Start of Dataset entries

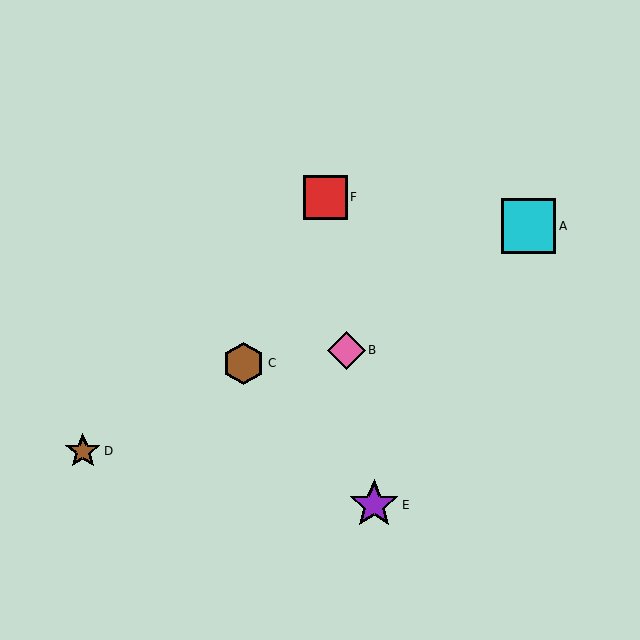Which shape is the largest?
The cyan square (labeled A) is the largest.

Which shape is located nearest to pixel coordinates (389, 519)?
The purple star (labeled E) at (374, 505) is nearest to that location.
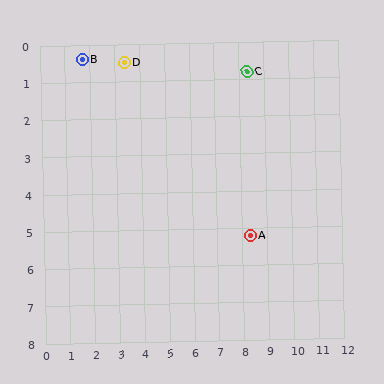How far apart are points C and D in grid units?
Points C and D are about 4.9 grid units apart.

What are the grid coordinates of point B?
Point B is at approximately (1.7, 0.4).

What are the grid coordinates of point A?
Point A is at approximately (8.3, 5.2).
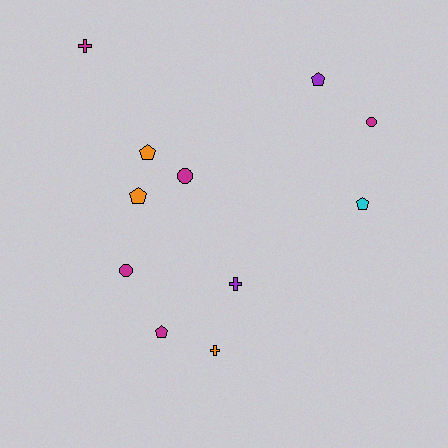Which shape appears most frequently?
Pentagon, with 5 objects.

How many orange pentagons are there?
There are 2 orange pentagons.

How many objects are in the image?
There are 11 objects.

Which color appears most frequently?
Magenta, with 5 objects.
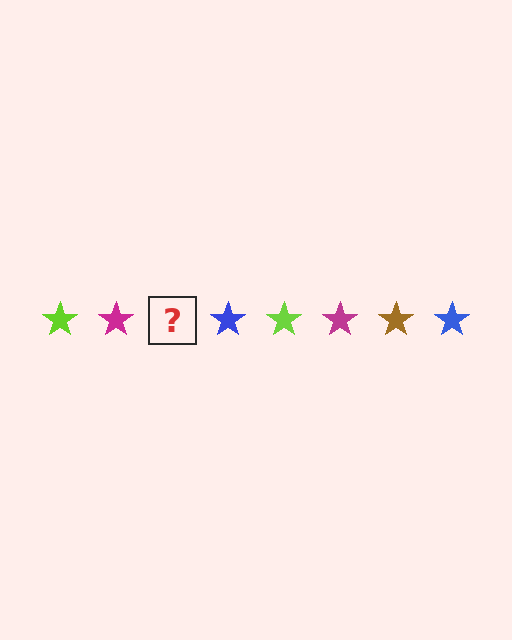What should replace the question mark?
The question mark should be replaced with a brown star.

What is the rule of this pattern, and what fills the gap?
The rule is that the pattern cycles through lime, magenta, brown, blue stars. The gap should be filled with a brown star.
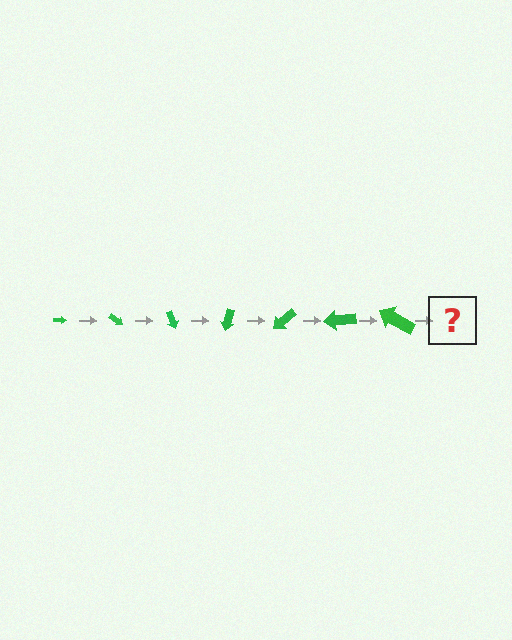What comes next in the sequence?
The next element should be an arrow, larger than the previous one and rotated 245 degrees clockwise from the start.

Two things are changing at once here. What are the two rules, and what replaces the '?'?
The two rules are that the arrow grows larger each step and it rotates 35 degrees clockwise each step. The '?' should be an arrow, larger than the previous one and rotated 245 degrees clockwise from the start.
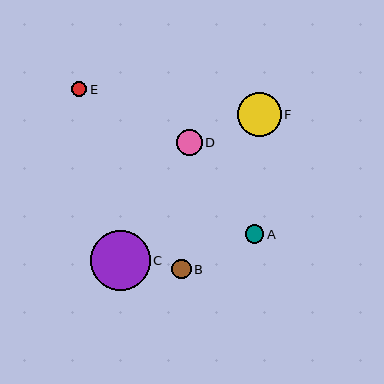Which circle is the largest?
Circle C is the largest with a size of approximately 59 pixels.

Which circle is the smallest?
Circle E is the smallest with a size of approximately 15 pixels.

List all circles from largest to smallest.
From largest to smallest: C, F, D, B, A, E.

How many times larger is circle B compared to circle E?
Circle B is approximately 1.3 times the size of circle E.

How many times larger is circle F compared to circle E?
Circle F is approximately 2.9 times the size of circle E.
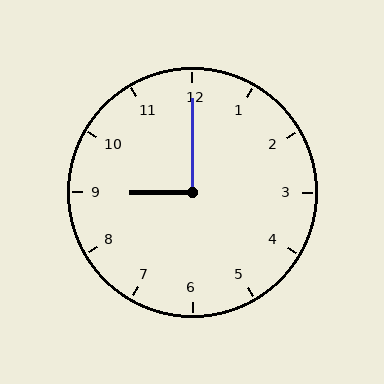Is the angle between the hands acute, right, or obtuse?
It is a right angle.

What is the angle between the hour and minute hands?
Approximately 90 degrees.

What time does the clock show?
9:00.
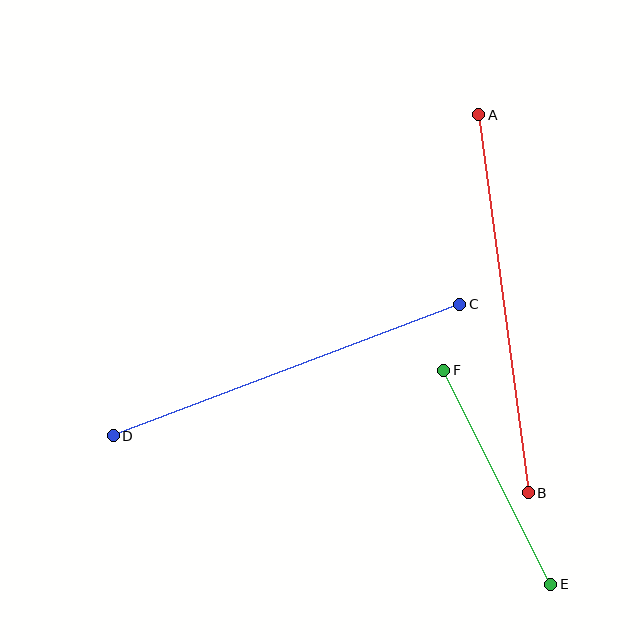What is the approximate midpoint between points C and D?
The midpoint is at approximately (286, 370) pixels.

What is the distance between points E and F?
The distance is approximately 239 pixels.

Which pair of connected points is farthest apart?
Points A and B are farthest apart.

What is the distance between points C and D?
The distance is approximately 371 pixels.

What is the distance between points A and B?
The distance is approximately 381 pixels.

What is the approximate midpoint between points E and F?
The midpoint is at approximately (497, 477) pixels.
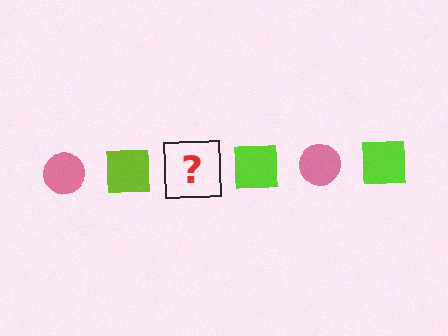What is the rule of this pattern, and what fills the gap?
The rule is that the pattern alternates between pink circle and lime square. The gap should be filled with a pink circle.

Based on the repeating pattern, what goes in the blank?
The blank should be a pink circle.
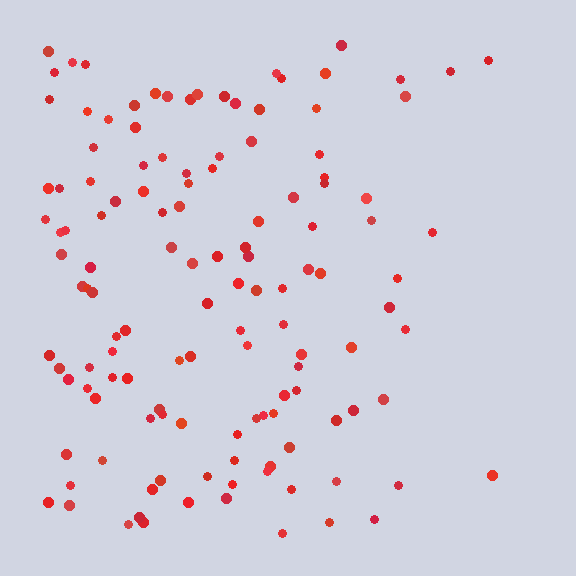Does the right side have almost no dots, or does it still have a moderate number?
Still a moderate number, just noticeably fewer than the left.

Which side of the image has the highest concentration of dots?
The left.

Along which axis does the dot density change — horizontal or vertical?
Horizontal.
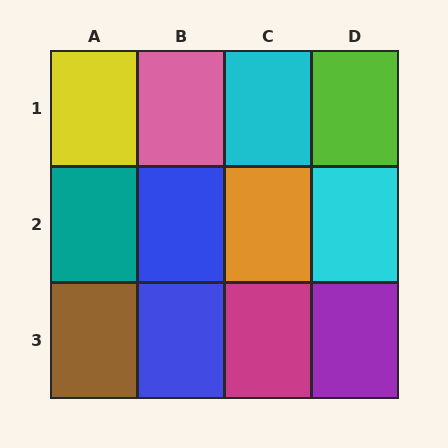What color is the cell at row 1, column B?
Pink.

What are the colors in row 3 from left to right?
Brown, blue, magenta, purple.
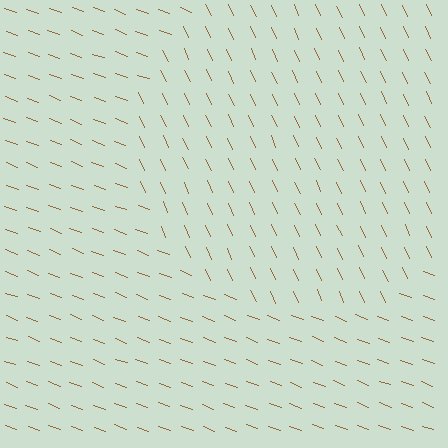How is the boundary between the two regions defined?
The boundary is defined purely by a change in line orientation (approximately 45 degrees difference). All lines are the same color and thickness.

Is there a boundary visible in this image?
Yes, there is a texture boundary formed by a change in line orientation.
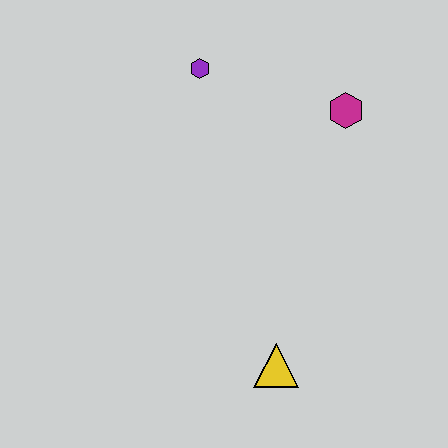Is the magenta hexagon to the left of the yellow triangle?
No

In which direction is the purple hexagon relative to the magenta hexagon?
The purple hexagon is to the left of the magenta hexagon.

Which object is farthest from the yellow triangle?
The purple hexagon is farthest from the yellow triangle.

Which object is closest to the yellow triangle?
The magenta hexagon is closest to the yellow triangle.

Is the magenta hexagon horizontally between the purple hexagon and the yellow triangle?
No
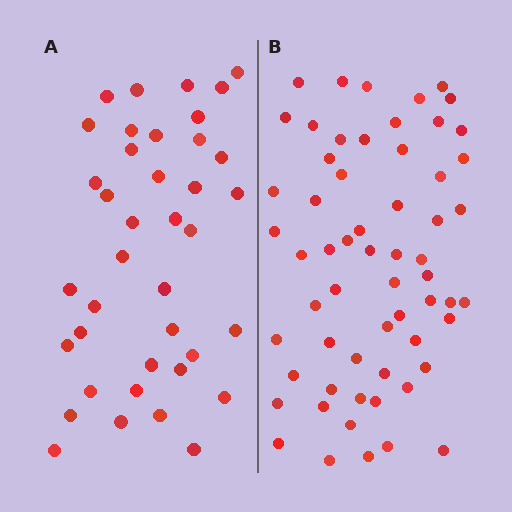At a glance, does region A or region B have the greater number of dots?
Region B (the right region) has more dots.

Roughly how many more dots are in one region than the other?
Region B has approximately 20 more dots than region A.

End of Dataset entries

#### Direction:
Write out all the entries again, word for word, and print no images.

#### Full output:
Which shape is the largest?
The cyan square (labeled A) is the largest.

Which shape is located nearest to pixel coordinates (389, 519)?
The purple star (labeled E) at (374, 505) is nearest to that location.
How far apart are points C and D in grid units?
Points C and D are about 4.9 grid units apart.

What are the grid coordinates of point B?
Point B is at approximately (1.7, 0.4).

What are the grid coordinates of point A?
Point A is at approximately (8.3, 5.2).
Which shape appears most frequently?
Pentagon, with 5 objects.

How many orange pentagons are there?
There are 2 orange pentagons.

How many objects are in the image?
There are 11 objects.

Which color appears most frequently?
Magenta, with 5 objects.
What should replace the question mark?
The question mark should be replaced with a brown star.

What is the rule of this pattern, and what fills the gap?
The rule is that the pattern cycles through lime, magenta, brown, blue stars. The gap should be filled with a brown star.
What comes next in the sequence?
The next element should be an arrow, larger than the previous one and rotated 245 degrees clockwise from the start.

Two things are changing at once here. What are the two rules, and what replaces the '?'?
The two rules are that the arrow grows larger each step and it rotates 35 degrees clockwise each step. The '?' should be an arrow, larger than the previous one and rotated 245 degrees clockwise from the start.
Which circle is the largest?
Circle C is the largest with a size of approximately 59 pixels.

Which circle is the smallest?
Circle E is the smallest with a size of approximately 15 pixels.

List all circles from largest to smallest.
From largest to smallest: C, F, D, B, A, E.

How many times larger is circle B compared to circle E?
Circle B is approximately 1.3 times the size of circle E.

How many times larger is circle F compared to circle E?
Circle F is approximately 2.9 times the size of circle E.
Is the angle between the hands acute, right, or obtuse?
It is a right angle.

What is the angle between the hour and minute hands?
Approximately 90 degrees.

What time does the clock show?
9:00.
What is the approximate midpoint between points C and D?
The midpoint is at approximately (286, 370) pixels.

What is the distance between points E and F?
The distance is approximately 239 pixels.

Which pair of connected points is farthest apart?
Points A and B are farthest apart.

What is the distance between points C and D?
The distance is approximately 371 pixels.

What is the distance between points A and B?
The distance is approximately 381 pixels.

What is the approximate midpoint between points E and F?
The midpoint is at approximately (497, 477) pixels.
What is the rule of this pattern, and what fills the gap?
The rule is that the pattern alternates between pink circle and lime square. The gap should be filled with a pink circle.

Based on the repeating pattern, what goes in the blank?
The blank should be a pink circle.
Does the right side have almost no dots, or does it still have a moderate number?
Still a moderate number, just noticeably fewer than the left.

Which side of the image has the highest concentration of dots?
The left.

Along which axis does the dot density change — horizontal or vertical?
Horizontal.
What color is the cell at row 1, column B?
Pink.

What are the colors in row 3 from left to right?
Brown, blue, magenta, purple.
How is the boundary between the two regions defined?
The boundary is defined purely by a change in line orientation (approximately 45 degrees difference). All lines are the same color and thickness.

Is there a boundary visible in this image?
Yes, there is a texture boundary formed by a change in line orientation.
Is the magenta hexagon to the left of the yellow triangle?
No

In which direction is the purple hexagon relative to the magenta hexagon?
The purple hexagon is to the left of the magenta hexagon.

Which object is farthest from the yellow triangle?
The purple hexagon is farthest from the yellow triangle.

Which object is closest to the yellow triangle?
The magenta hexagon is closest to the yellow triangle.

Is the magenta hexagon horizontally between the purple hexagon and the yellow triangle?
No
At a glance, does region A or region B have the greater number of dots?
Region B (the right region) has more dots.

Roughly how many more dots are in one region than the other?
Region B has approximately 20 more dots than region A.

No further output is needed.